# [Data excerpts]
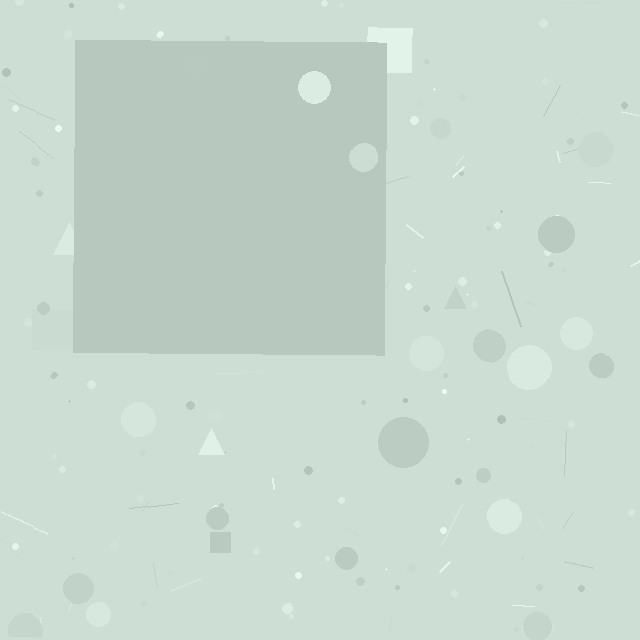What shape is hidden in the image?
A square is hidden in the image.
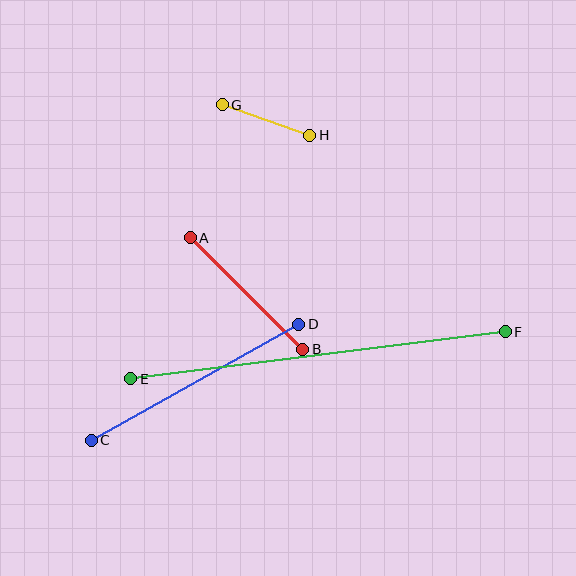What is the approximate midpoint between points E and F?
The midpoint is at approximately (318, 355) pixels.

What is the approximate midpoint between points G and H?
The midpoint is at approximately (266, 120) pixels.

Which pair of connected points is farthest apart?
Points E and F are farthest apart.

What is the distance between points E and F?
The distance is approximately 378 pixels.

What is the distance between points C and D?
The distance is approximately 237 pixels.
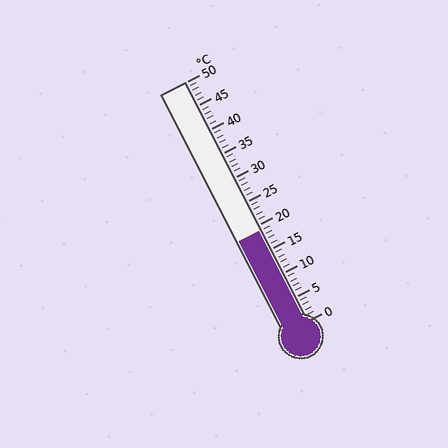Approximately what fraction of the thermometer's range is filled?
The thermometer is filled to approximately 40% of its range.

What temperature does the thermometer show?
The thermometer shows approximately 19°C.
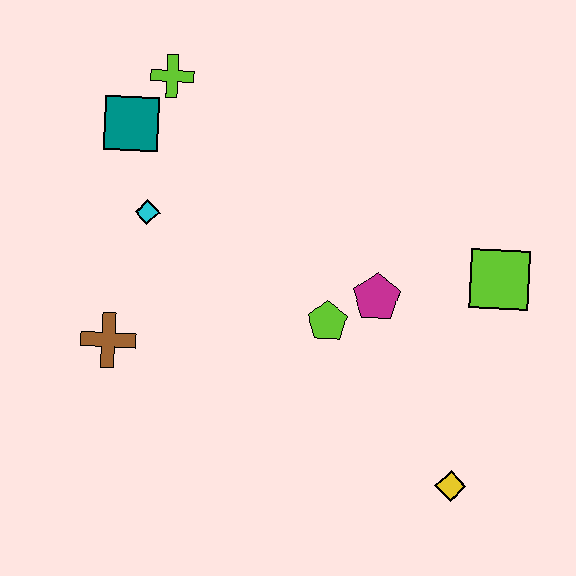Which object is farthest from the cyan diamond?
The yellow diamond is farthest from the cyan diamond.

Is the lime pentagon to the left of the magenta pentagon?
Yes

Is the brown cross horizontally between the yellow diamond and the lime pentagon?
No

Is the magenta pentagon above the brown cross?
Yes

# [Task]
Begin at the line containing "Is the brown" and reproduce each line through the end of the records above.

# [Response below]
Is the brown cross horizontally between the yellow diamond and the lime pentagon?
No

Is the magenta pentagon above the brown cross?
Yes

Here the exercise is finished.